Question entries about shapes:
----
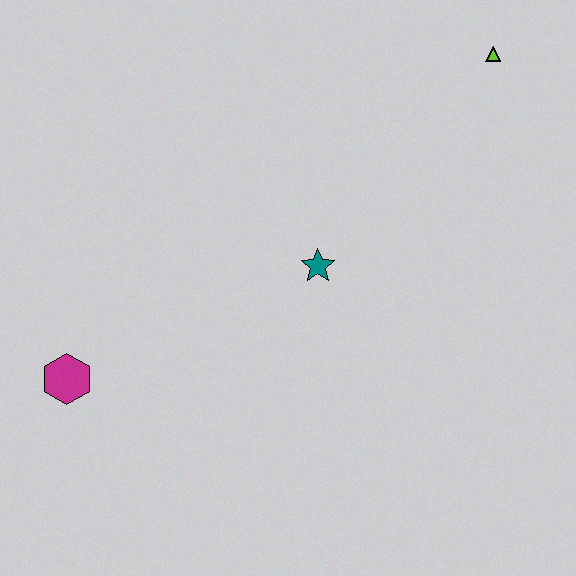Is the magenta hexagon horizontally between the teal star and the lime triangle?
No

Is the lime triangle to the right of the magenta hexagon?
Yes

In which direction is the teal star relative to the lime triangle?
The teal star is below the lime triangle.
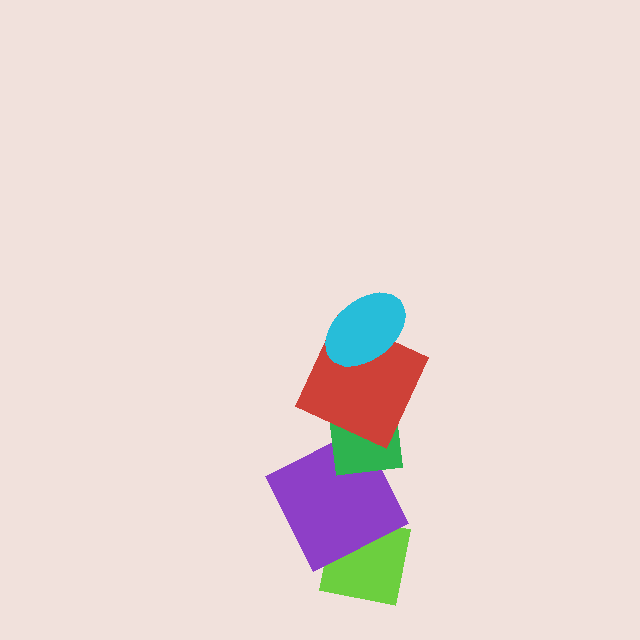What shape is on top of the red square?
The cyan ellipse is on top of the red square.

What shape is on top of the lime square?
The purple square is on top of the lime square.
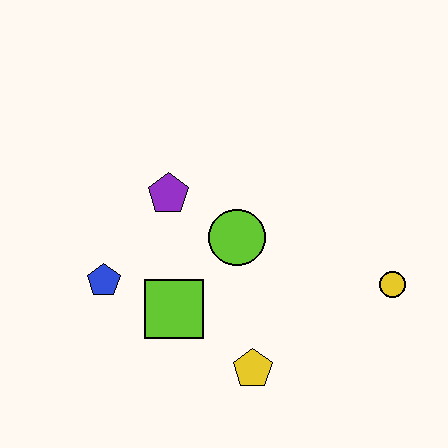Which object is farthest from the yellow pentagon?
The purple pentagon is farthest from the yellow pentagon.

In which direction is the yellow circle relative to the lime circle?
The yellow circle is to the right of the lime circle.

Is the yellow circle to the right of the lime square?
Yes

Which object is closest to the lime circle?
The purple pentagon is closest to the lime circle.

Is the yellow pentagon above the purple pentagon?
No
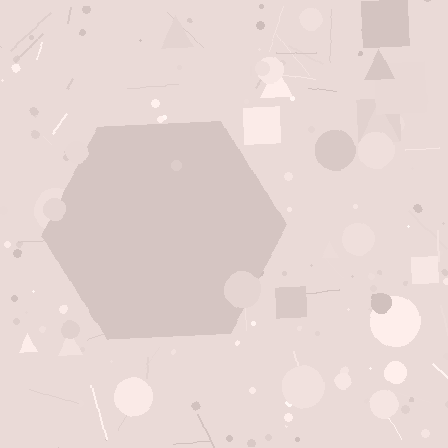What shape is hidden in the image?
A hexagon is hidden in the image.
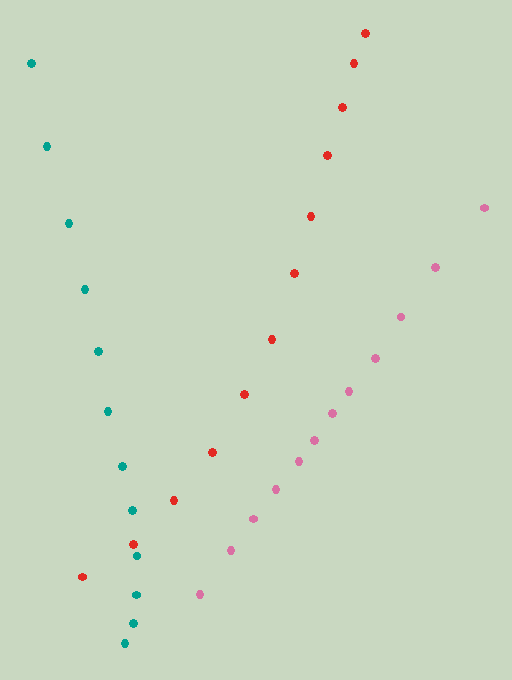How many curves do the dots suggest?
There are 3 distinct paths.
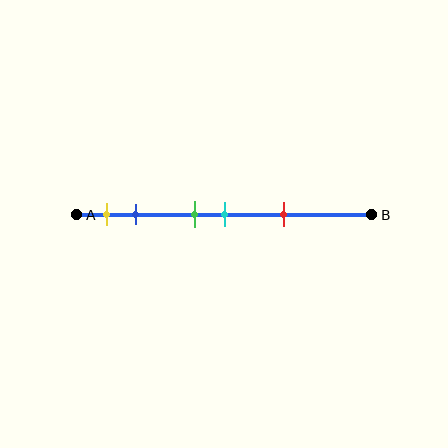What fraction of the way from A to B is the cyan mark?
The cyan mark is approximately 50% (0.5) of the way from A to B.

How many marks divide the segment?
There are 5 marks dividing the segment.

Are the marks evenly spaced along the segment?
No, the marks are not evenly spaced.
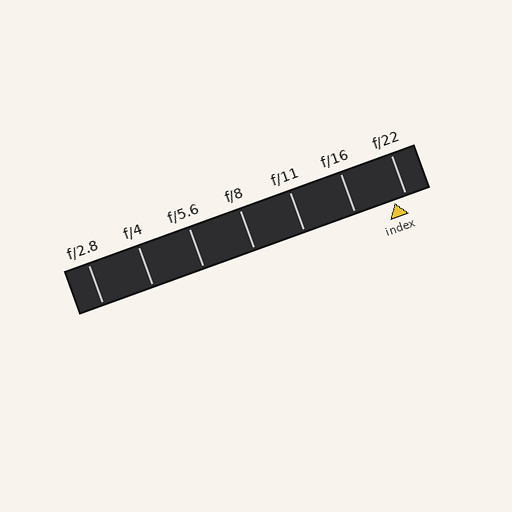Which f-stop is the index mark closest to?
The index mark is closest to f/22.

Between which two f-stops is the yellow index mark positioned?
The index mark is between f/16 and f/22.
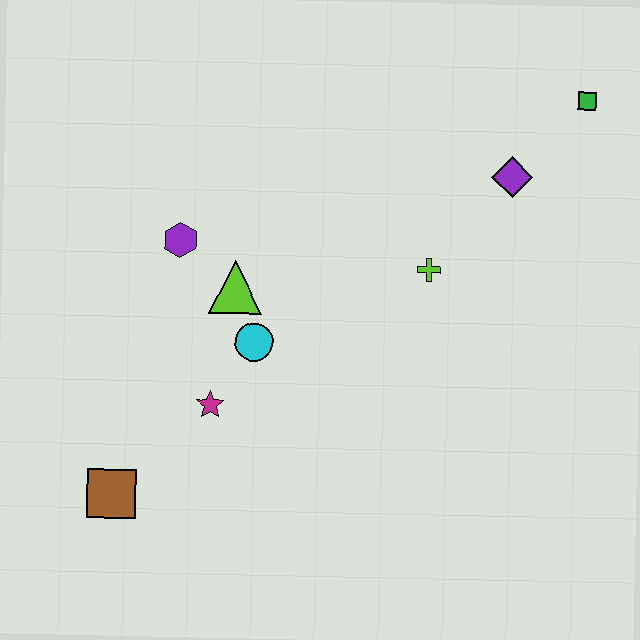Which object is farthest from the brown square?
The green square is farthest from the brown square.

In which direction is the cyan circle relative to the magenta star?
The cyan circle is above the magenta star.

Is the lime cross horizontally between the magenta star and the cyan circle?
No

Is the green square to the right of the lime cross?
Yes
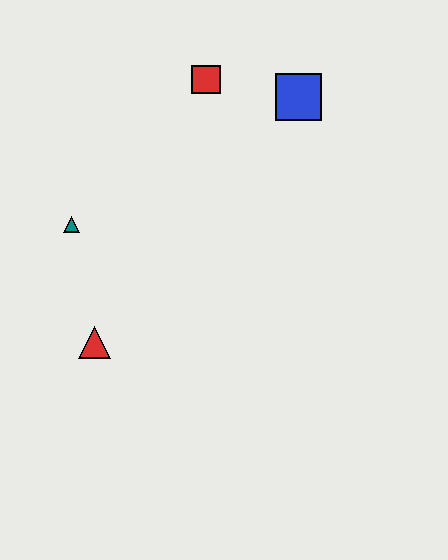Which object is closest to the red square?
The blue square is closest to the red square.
----
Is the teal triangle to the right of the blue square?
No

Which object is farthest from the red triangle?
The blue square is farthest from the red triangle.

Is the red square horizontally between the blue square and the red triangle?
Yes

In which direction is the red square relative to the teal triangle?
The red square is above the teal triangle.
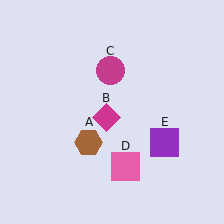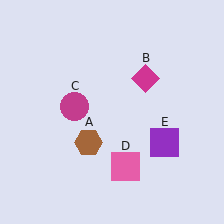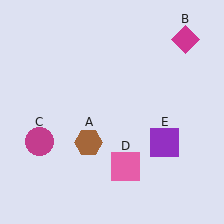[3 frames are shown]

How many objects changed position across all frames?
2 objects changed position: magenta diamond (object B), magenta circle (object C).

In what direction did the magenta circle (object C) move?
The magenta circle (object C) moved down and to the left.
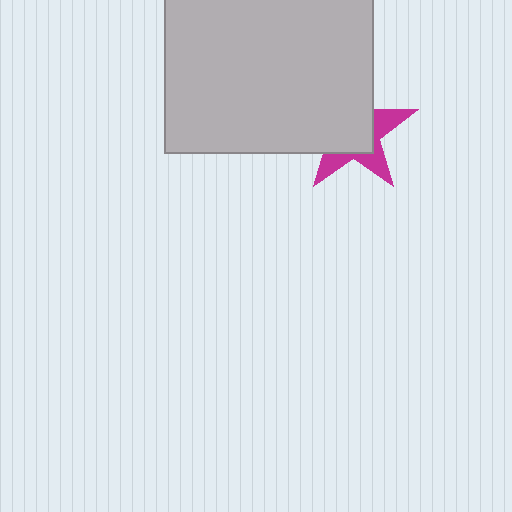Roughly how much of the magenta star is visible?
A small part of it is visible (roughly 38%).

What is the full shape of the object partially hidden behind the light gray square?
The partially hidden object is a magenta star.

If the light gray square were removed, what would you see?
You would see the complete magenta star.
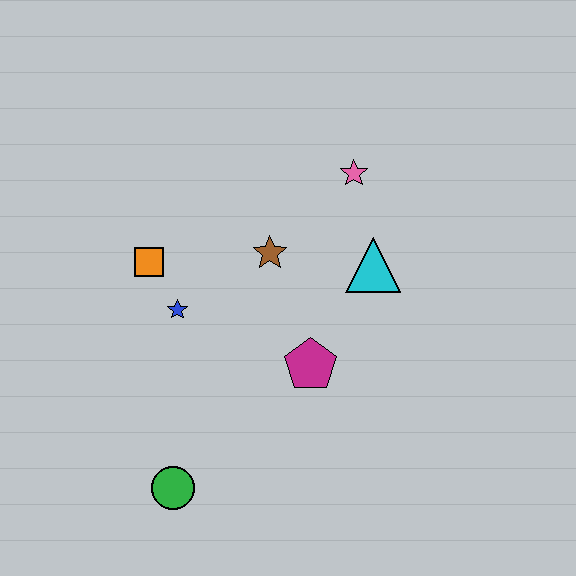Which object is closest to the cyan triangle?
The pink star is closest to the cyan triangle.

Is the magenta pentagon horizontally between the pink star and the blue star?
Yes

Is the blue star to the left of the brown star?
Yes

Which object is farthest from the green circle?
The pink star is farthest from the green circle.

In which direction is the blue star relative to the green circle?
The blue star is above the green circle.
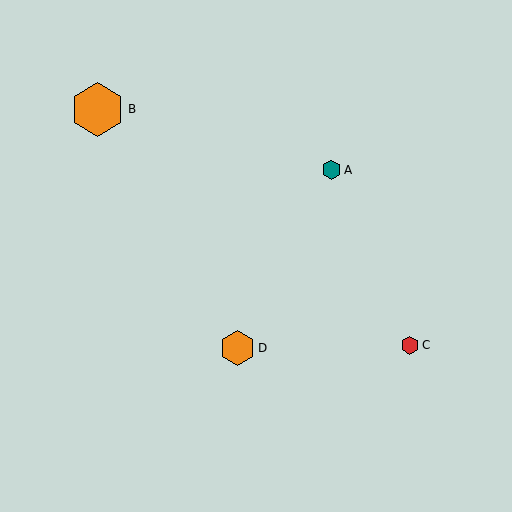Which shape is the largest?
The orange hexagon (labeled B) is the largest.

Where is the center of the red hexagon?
----
What is expected
The lines to print start at the line containing "Which object is closest to the cyan triangle?" and end at the line containing "Where is the center of the red hexagon?"; print them exactly, both ends included, and leave out every picture.

Solution for this problem
Which object is closest to the cyan triangle?
The pink star is closest to the cyan triangle.

Is the magenta pentagon horizontally between the pink star and the blue star?
Yes

Is the blue star to the left of the brown star?
Yes

Which object is farthest from the green circle?
The pink star is farthest from the green circle.

In which direction is the blue star relative to the green circle?
The blue star is above the green circle.
Which shape is the largest?
The orange hexagon (labeled B) is the largest.

Where is the center of the red hexagon?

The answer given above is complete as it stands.